[start of Records supplied]

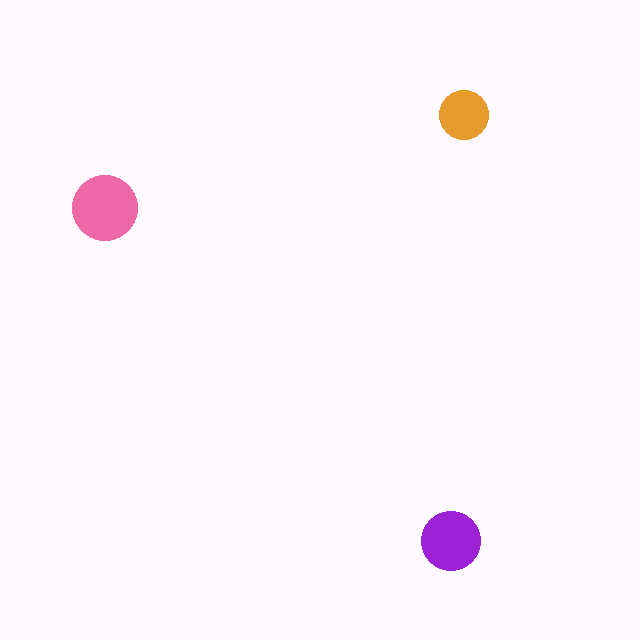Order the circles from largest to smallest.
the pink one, the purple one, the orange one.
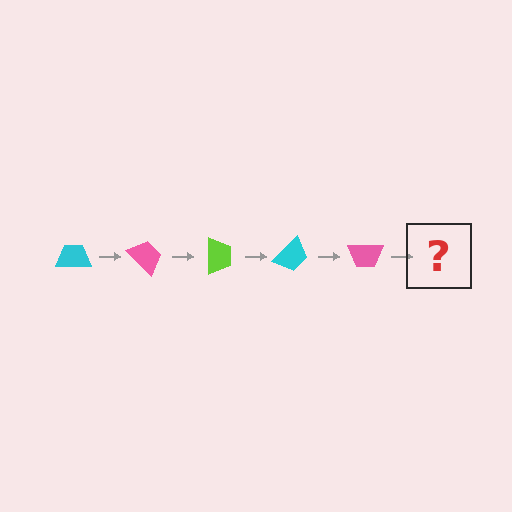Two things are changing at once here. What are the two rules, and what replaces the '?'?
The two rules are that it rotates 45 degrees clockwise each step and the color cycles through cyan, pink, and lime. The '?' should be a lime trapezoid, rotated 225 degrees clockwise from the start.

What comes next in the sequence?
The next element should be a lime trapezoid, rotated 225 degrees clockwise from the start.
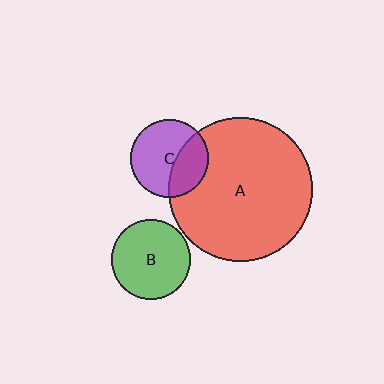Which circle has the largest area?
Circle A (red).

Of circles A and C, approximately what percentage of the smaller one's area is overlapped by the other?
Approximately 35%.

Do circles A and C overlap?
Yes.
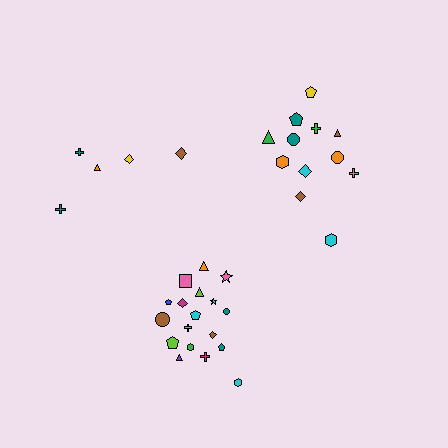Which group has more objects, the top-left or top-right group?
The top-right group.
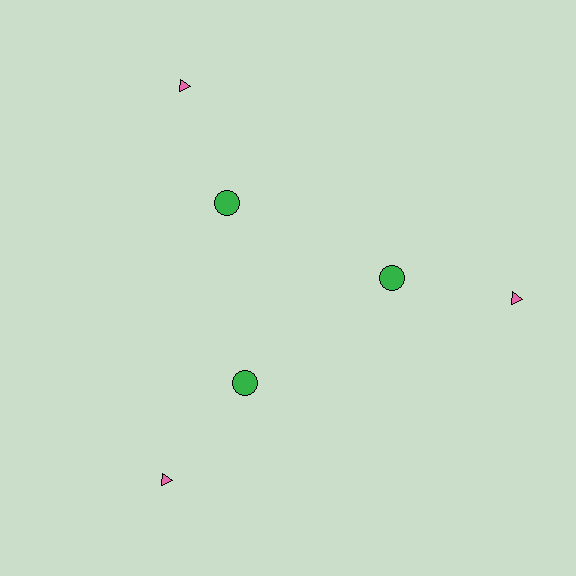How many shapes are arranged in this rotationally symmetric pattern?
There are 6 shapes, arranged in 3 groups of 2.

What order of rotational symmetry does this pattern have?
This pattern has 3-fold rotational symmetry.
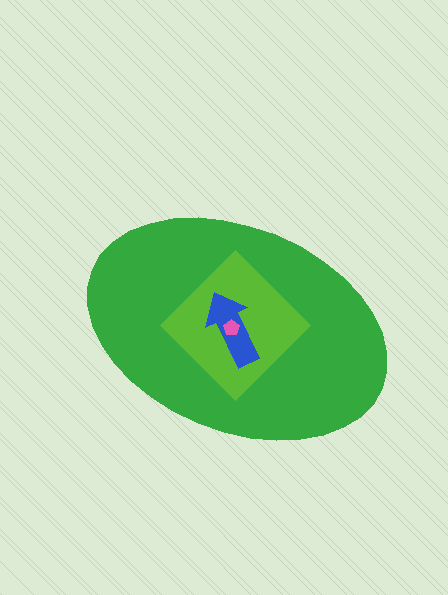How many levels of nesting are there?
4.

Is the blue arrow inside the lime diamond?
Yes.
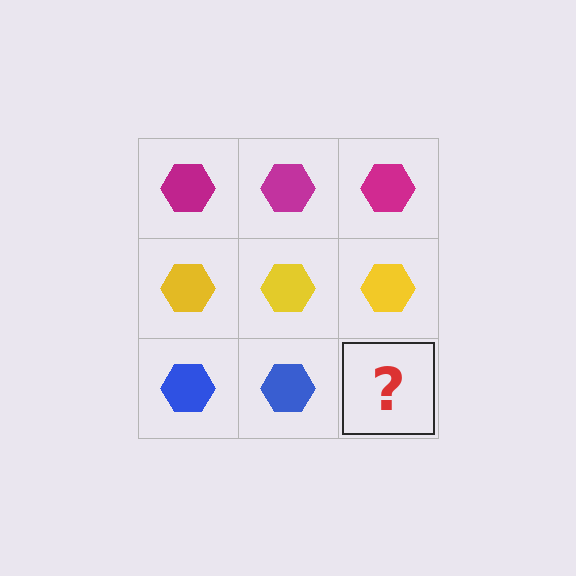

[end of Records supplied]

* Task to carry out: The line that contains "How many shapes" opens the part to copy, and the last line of the records closes it; set down those lines exactly, pictures excluded.

* Exercise result:
How many shapes are arranged in this rotationally symmetric pattern?
There are 6 shapes, arranged in 3 groups of 2.

What order of rotational symmetry does this pattern have?
This pattern has 3-fold rotational symmetry.
How many levels of nesting are there?
4.

Is the blue arrow inside the lime diamond?
Yes.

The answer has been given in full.